_GIVEN REQUEST_
What do the lines from the one containing "Rank all shapes" through the end of the entries say? Quote them exactly, and only them.

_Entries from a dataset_

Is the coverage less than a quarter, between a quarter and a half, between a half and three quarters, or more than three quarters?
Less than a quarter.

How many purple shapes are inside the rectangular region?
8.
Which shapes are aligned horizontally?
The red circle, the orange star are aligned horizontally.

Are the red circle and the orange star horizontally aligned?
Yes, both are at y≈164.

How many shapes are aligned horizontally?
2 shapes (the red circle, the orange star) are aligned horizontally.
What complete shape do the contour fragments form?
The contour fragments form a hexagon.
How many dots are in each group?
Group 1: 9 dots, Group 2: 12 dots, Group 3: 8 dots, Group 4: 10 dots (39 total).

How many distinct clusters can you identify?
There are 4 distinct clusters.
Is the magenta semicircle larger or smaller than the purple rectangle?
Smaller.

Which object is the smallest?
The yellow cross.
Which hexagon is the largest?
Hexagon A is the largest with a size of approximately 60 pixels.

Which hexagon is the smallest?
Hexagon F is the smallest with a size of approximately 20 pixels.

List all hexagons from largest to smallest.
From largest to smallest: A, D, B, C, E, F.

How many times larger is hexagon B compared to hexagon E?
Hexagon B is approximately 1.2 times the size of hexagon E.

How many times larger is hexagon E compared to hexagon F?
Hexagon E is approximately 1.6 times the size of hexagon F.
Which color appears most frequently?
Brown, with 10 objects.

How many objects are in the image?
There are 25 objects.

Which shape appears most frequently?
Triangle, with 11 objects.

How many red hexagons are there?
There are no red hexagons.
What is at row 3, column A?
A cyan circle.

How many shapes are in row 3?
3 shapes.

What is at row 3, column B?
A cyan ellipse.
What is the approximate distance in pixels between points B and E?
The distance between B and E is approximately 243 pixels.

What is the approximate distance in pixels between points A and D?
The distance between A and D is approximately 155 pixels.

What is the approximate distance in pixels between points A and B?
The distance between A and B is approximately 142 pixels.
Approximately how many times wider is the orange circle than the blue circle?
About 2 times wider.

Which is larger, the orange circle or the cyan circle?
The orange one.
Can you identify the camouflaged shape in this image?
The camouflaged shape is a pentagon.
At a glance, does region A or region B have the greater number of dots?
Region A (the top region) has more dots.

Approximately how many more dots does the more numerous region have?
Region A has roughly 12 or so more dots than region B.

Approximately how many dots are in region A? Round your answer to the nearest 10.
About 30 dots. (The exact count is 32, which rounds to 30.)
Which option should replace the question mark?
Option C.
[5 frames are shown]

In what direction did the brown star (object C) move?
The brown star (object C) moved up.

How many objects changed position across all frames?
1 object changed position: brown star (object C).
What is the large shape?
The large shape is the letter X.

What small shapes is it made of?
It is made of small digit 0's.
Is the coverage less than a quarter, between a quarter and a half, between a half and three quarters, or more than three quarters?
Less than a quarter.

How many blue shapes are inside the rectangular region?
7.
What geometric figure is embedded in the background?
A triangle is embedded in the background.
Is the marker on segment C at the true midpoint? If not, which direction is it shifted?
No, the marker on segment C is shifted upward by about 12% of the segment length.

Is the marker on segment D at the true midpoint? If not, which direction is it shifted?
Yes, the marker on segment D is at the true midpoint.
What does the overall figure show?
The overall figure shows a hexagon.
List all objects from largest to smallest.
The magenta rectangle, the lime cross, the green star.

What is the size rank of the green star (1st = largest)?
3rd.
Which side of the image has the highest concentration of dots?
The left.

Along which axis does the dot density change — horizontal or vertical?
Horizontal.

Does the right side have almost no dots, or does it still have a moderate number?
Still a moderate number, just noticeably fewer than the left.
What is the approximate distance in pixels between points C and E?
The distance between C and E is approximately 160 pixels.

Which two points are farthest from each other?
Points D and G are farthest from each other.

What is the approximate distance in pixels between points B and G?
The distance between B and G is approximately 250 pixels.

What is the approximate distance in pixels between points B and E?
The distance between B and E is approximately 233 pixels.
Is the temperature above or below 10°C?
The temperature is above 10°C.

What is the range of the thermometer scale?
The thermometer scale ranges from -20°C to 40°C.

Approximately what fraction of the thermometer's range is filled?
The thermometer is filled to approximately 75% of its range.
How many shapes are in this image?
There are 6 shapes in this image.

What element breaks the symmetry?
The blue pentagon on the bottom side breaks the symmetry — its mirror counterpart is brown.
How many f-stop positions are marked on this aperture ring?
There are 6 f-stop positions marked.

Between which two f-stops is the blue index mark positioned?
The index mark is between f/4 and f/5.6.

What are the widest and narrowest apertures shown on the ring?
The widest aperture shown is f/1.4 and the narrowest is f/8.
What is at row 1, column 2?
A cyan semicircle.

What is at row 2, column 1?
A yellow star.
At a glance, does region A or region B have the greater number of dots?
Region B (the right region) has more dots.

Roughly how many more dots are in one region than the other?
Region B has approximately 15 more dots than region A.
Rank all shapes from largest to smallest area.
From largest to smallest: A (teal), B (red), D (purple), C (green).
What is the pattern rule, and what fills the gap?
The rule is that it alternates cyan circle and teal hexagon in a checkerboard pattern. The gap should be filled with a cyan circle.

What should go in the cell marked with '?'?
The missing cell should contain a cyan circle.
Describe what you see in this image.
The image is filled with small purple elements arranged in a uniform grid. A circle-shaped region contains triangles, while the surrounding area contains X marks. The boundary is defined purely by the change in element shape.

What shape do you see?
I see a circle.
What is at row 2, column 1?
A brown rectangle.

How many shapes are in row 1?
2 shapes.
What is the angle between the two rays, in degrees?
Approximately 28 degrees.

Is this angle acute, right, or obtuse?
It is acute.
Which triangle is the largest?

_RESULT OF THIS EXERCISE_
Rank all shapes from largest to smallest area.
From largest to smallest: A (teal), B (red), D (purple), C (green).
What is the pattern rule, and what fills the gap?
The rule is that it alternates cyan circle and teal hexagon in a checkerboard pattern. The gap should be filled with a cyan circle.

What should go in the cell marked with '?'?
The missing cell should contain a cyan circle.
Describe what you see in this image.
The image is filled with small purple elements arranged in a uniform grid. A circle-shaped region contains triangles, while the surrounding area contains X marks. The boundary is defined purely by the change in element shape.

What shape do you see?
I see a circle.
What is at row 2, column 1?
A brown rectangle.

How many shapes are in row 1?
2 shapes.
What is the angle between the two rays, in degrees?
Approximately 28 degrees.

Is this angle acute, right, or obtuse?
It is acute.
Which triangle is the largest?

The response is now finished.